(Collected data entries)
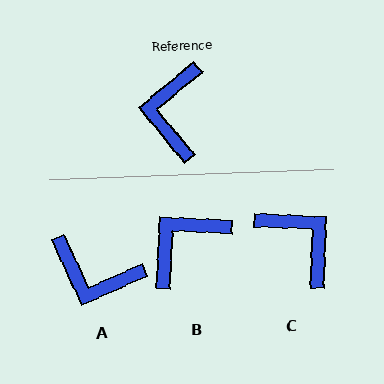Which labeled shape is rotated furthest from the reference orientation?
C, about 132 degrees away.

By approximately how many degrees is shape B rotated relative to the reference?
Approximately 42 degrees clockwise.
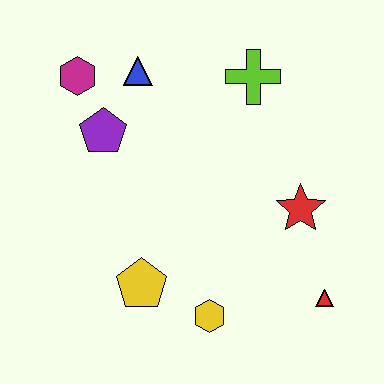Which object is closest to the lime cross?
The blue triangle is closest to the lime cross.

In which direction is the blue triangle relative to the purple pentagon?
The blue triangle is above the purple pentagon.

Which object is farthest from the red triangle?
The magenta hexagon is farthest from the red triangle.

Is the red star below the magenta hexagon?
Yes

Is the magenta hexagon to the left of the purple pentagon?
Yes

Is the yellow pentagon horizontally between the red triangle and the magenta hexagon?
Yes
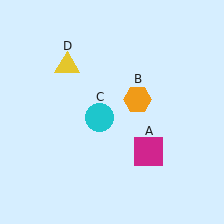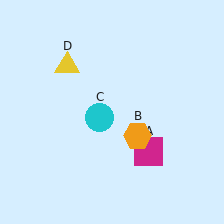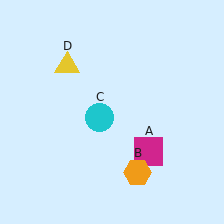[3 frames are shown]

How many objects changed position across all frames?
1 object changed position: orange hexagon (object B).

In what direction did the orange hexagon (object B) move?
The orange hexagon (object B) moved down.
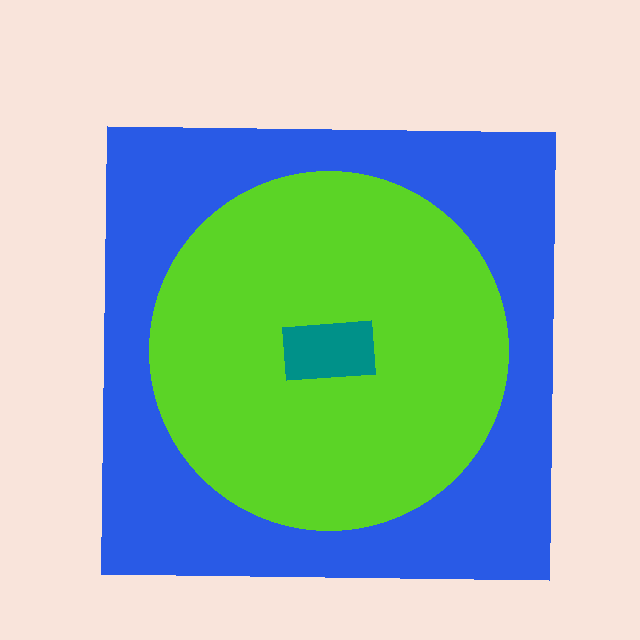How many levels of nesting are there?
3.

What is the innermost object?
The teal rectangle.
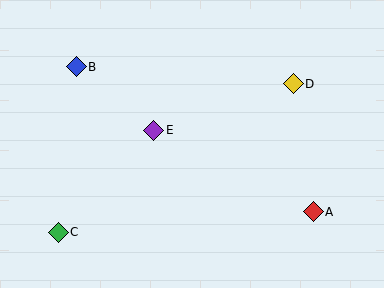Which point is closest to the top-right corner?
Point D is closest to the top-right corner.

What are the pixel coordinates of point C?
Point C is at (58, 232).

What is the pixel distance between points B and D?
The distance between B and D is 218 pixels.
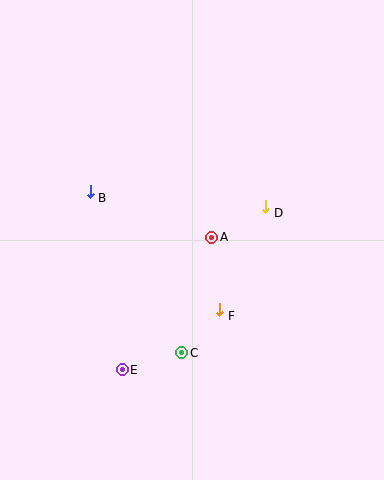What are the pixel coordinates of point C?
Point C is at (182, 353).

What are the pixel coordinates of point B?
Point B is at (90, 198).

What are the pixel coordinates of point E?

▸ EXERCISE REQUIREMENTS
Give every record again exactly, apart from the pictures, which stay out.

▸ RESPONSE
Which labeled shape is rotated furthest from the reference orientation?
C, about 132 degrees away.

By approximately how many degrees is shape B rotated relative to the reference?
Approximately 42 degrees clockwise.
Which object is closest to the lime cross?
The blue triangle is closest to the lime cross.

In which direction is the blue triangle relative to the purple pentagon?
The blue triangle is above the purple pentagon.

Which object is farthest from the red triangle?
The magenta hexagon is farthest from the red triangle.

Is the red star below the magenta hexagon?
Yes

Is the magenta hexagon to the left of the purple pentagon?
Yes

Is the yellow pentagon horizontally between the red triangle and the magenta hexagon?
Yes
[3 frames are shown]

How many objects changed position across all frames?
1 object changed position: orange hexagon (object B).

In what direction did the orange hexagon (object B) move?
The orange hexagon (object B) moved down.
How many levels of nesting are there?
3.

What is the innermost object?
The teal rectangle.
Which point is closest to the top-right corner?
Point D is closest to the top-right corner.

What are the pixel coordinates of point C?
Point C is at (58, 232).

What is the pixel distance between points B and D?
The distance between B and D is 218 pixels.
What are the pixel coordinates of point C?
Point C is at (182, 353).

What are the pixel coordinates of point B?
Point B is at (90, 198).

What are the pixel coordinates of point E?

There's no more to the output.